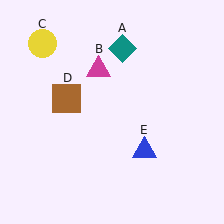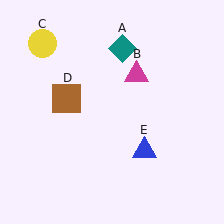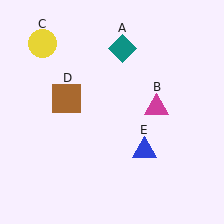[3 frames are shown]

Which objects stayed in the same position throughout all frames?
Teal diamond (object A) and yellow circle (object C) and brown square (object D) and blue triangle (object E) remained stationary.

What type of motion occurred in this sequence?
The magenta triangle (object B) rotated clockwise around the center of the scene.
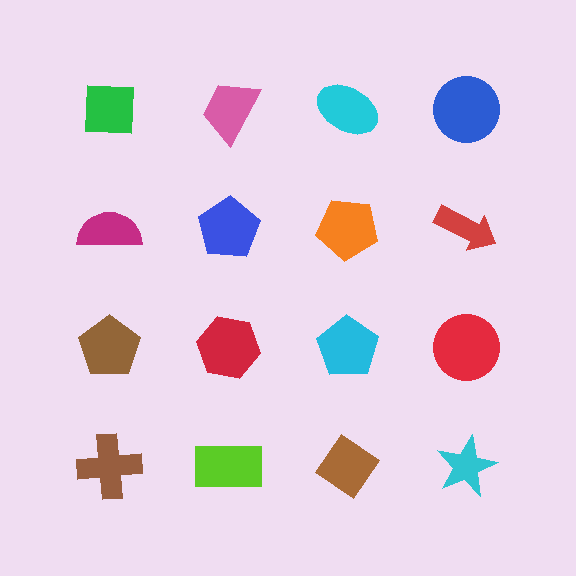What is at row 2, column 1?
A magenta semicircle.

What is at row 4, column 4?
A cyan star.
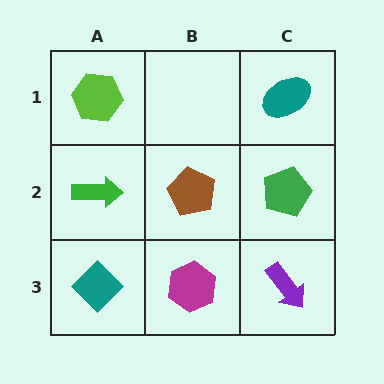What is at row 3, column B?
A magenta hexagon.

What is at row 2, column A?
A green arrow.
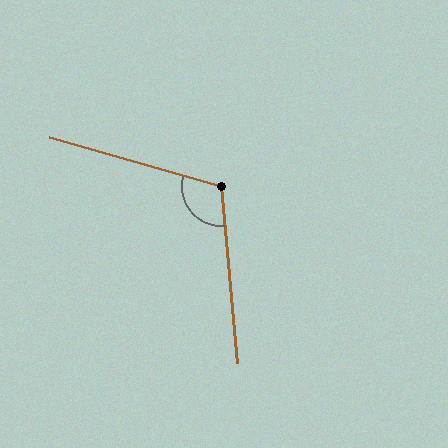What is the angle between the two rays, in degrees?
Approximately 111 degrees.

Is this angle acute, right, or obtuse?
It is obtuse.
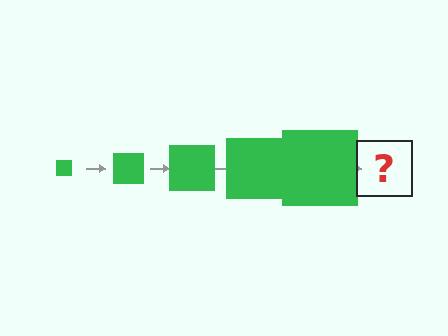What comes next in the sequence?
The next element should be a green square, larger than the previous one.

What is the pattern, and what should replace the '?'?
The pattern is that the square gets progressively larger each step. The '?' should be a green square, larger than the previous one.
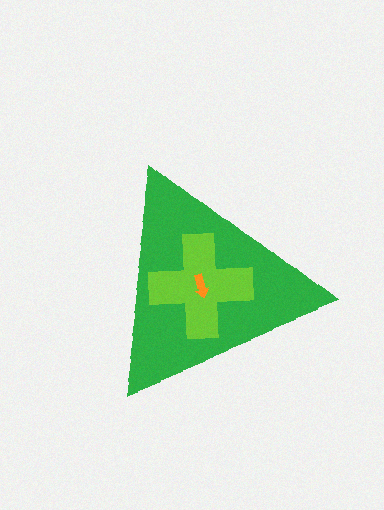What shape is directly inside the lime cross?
The orange arrow.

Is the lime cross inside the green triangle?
Yes.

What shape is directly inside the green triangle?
The lime cross.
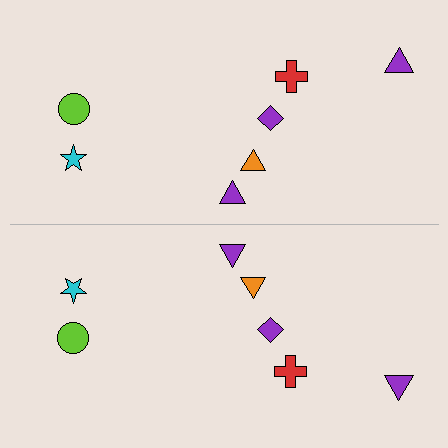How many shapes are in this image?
There are 14 shapes in this image.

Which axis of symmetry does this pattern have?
The pattern has a horizontal axis of symmetry running through the center of the image.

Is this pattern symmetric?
Yes, this pattern has bilateral (reflection) symmetry.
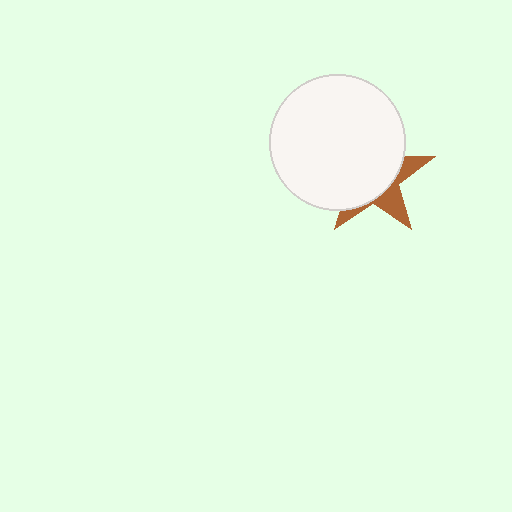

◇ ◇ ◇ ◇

Beginning at the line with "What shape is directly inside the green", reproduce each line exactly through the last line of the records above, with pictures left out.

What shape is directly inside the green triangle?
The lime cross.
How many shapes are in this image?
There are 14 shapes in this image.

Which axis of symmetry does this pattern have?
The pattern has a horizontal axis of symmetry running through the center of the image.

Is this pattern symmetric?
Yes, this pattern has bilateral (reflection) symmetry.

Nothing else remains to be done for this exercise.